JOB -> Copy out the lines of the records below, and only those lines, from the one with "Which object is" through the one with "[5 frames are shown]", exactly as they appear.

[BEGIN DATASET RECORDS]

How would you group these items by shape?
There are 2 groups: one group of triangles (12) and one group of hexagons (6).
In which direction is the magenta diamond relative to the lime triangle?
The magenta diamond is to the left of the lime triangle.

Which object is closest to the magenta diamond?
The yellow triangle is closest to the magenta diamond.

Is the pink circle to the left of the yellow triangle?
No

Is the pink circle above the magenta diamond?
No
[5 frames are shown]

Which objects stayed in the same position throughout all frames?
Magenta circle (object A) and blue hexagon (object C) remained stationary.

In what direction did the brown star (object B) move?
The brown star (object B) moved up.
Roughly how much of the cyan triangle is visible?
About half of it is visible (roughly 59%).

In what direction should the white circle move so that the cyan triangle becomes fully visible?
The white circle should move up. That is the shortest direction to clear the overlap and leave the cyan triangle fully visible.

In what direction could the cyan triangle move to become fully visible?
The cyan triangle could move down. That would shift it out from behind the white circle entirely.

[END DATASET RECORDS]
[BEGIN DATASET RECORDS]

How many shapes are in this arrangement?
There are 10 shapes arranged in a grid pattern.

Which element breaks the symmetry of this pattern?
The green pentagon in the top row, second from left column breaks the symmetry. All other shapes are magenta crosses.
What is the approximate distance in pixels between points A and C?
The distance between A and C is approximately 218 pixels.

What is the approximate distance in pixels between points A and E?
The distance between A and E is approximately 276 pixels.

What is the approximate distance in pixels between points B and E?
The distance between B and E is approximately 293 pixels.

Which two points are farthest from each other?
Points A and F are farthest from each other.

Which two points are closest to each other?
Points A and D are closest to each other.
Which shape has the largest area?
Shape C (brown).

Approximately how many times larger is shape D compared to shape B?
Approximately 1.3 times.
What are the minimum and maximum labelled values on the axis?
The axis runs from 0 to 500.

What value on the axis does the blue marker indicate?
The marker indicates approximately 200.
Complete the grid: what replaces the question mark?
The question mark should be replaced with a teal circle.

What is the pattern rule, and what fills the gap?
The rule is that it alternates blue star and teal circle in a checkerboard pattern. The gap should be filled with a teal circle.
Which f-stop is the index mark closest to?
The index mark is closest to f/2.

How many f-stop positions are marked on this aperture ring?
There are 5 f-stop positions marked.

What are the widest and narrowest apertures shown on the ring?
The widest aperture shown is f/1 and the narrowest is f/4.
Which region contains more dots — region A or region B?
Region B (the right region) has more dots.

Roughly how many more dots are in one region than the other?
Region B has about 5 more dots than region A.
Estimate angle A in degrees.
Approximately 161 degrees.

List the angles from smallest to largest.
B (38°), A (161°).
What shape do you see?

[END DATASET RECORDS]
[BEGIN DATASET RECORDS]

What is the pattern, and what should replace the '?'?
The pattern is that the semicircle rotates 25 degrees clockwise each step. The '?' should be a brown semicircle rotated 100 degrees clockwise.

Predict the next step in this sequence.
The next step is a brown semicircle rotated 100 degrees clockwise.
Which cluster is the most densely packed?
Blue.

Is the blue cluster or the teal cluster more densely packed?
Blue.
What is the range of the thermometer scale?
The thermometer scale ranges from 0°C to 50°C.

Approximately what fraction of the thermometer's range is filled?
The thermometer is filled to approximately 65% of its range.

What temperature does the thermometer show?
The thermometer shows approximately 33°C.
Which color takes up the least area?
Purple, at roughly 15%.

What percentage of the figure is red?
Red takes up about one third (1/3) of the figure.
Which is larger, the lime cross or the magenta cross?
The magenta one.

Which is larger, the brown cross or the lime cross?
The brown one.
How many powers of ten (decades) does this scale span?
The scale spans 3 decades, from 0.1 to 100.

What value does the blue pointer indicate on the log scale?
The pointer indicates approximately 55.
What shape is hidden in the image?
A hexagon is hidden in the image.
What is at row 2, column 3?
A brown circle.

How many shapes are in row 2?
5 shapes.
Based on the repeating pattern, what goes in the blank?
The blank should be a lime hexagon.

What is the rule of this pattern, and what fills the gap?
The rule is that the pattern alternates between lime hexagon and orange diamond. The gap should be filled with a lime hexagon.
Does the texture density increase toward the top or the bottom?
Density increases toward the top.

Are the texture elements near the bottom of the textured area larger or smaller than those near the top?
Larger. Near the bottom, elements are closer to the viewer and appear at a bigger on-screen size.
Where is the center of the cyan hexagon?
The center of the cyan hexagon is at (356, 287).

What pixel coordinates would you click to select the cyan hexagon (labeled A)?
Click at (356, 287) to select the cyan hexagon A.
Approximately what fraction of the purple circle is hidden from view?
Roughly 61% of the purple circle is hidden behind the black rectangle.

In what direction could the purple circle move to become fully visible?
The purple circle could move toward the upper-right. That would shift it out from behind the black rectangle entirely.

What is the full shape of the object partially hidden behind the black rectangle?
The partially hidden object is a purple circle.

[END DATASET RECORDS]

REPLY TO THE TASK ->
Which object is closest to the magenta diamond?
The yellow triangle is closest to the magenta diamond.

Is the pink circle to the left of the yellow triangle?
No

Is the pink circle above the magenta diamond?
No
[5 frames are shown]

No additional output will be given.